## Given entries
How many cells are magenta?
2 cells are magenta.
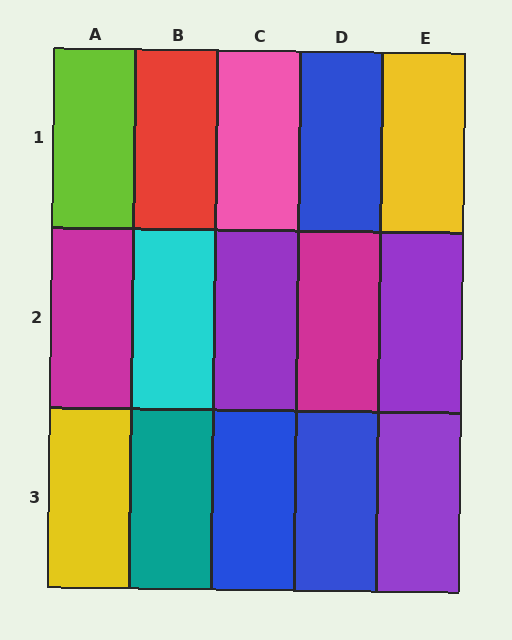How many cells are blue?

==

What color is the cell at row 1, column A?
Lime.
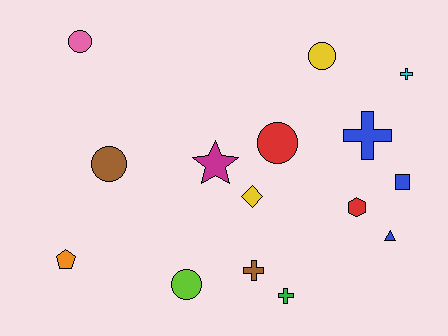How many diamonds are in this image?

## Your assignment
Copy out exactly the lines above beginning with the line that contains "How many cells are magenta?" and finishing with the line that contains "How many cells are blue?", including both; leave the pictures out.

## Problem solution
How many cells are magenta?
2 cells are magenta.
How many cells are blue?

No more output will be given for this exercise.